(Generated shape exercises)
****************************************

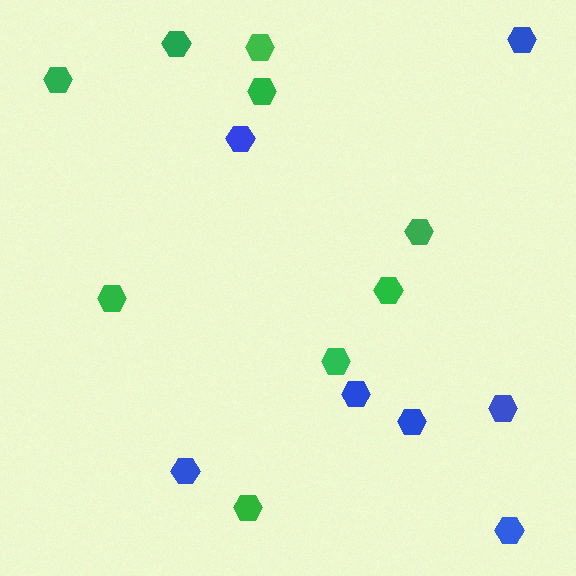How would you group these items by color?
There are 2 groups: one group of blue hexagons (7) and one group of green hexagons (9).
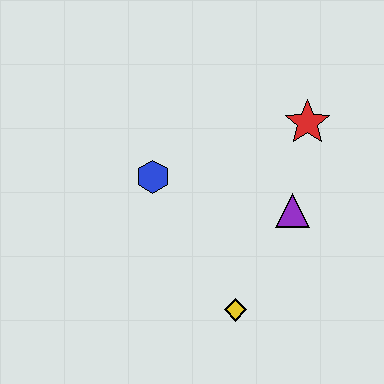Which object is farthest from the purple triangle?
The blue hexagon is farthest from the purple triangle.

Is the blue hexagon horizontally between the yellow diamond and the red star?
No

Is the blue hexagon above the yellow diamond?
Yes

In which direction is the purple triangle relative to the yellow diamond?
The purple triangle is above the yellow diamond.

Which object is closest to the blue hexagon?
The purple triangle is closest to the blue hexagon.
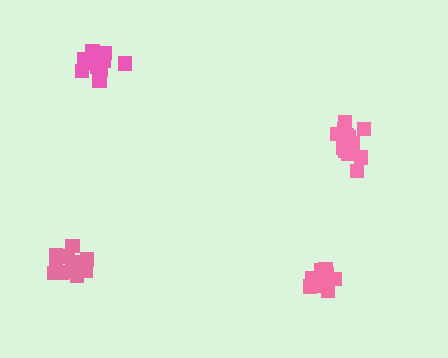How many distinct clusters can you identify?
There are 4 distinct clusters.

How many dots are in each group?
Group 1: 13 dots, Group 2: 13 dots, Group 3: 15 dots, Group 4: 13 dots (54 total).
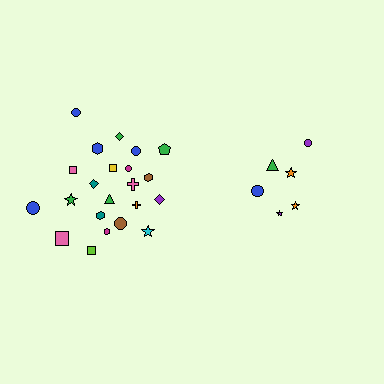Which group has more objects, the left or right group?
The left group.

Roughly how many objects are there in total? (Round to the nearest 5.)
Roughly 30 objects in total.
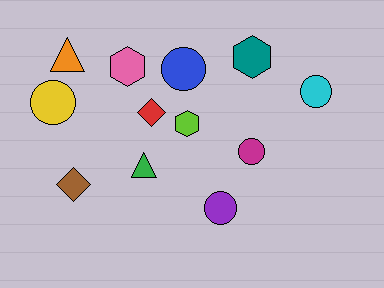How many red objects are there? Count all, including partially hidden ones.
There is 1 red object.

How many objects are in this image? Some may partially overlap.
There are 12 objects.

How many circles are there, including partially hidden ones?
There are 5 circles.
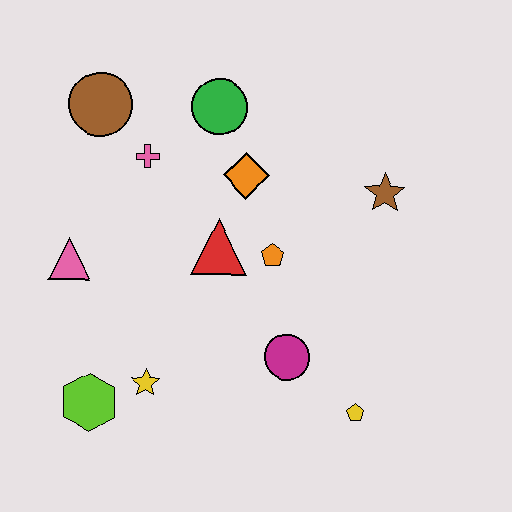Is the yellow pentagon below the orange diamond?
Yes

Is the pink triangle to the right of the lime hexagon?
No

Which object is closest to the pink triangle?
The pink cross is closest to the pink triangle.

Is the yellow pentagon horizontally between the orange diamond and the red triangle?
No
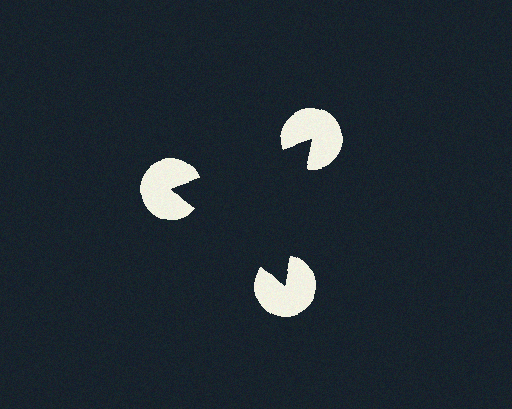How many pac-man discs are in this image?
There are 3 — one at each vertex of the illusory triangle.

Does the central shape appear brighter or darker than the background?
It typically appears slightly darker than the background, even though no actual brightness change is drawn.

****************************************

TASK REQUIREMENTS ▸ Skip the pictures and transcribe the rest of the records exactly.

EXERCISE SOLUTION ▸
How would you group these items by color?
There are 2 groups: one group of blue hexagons (7) and one group of green hexagons (9).
Which object is farthest from the purple triangle?
The blue hexagon is farthest from the purple triangle.

Is the blue hexagon horizontally between the yellow diamond and the red star?
No

Is the blue hexagon above the yellow diamond?
Yes

In which direction is the purple triangle relative to the yellow diamond?
The purple triangle is above the yellow diamond.

Which object is closest to the blue hexagon?
The purple triangle is closest to the blue hexagon.
How many distinct clusters can you identify?
There are 4 distinct clusters.

How many dots are in each group?
Group 1: 13 dots, Group 2: 13 dots, Group 3: 15 dots, Group 4: 13 dots (54 total).
Which group has more objects, the left or right group?
The left group.

Roughly how many objects are there in total? (Round to the nearest 5.)
Roughly 30 objects in total.
How many red objects are there? Count all, including partially hidden ones.
There is 1 red object.

How many objects are in this image? Some may partially overlap.
There are 12 objects.

How many circles are there, including partially hidden ones?
There are 5 circles.
Is the yellow pentagon below the orange diamond?
Yes

Is the pink triangle to the right of the lime hexagon?
No

Which object is closest to the pink triangle?
The pink cross is closest to the pink triangle.

Is the yellow pentagon horizontally between the orange diamond and the red triangle?
No
How many pac-man discs are in this image?
There are 3 — one at each vertex of the illusory triangle.

Does the central shape appear brighter or darker than the background?
It typically appears slightly darker than the background, even though no actual brightness change is drawn.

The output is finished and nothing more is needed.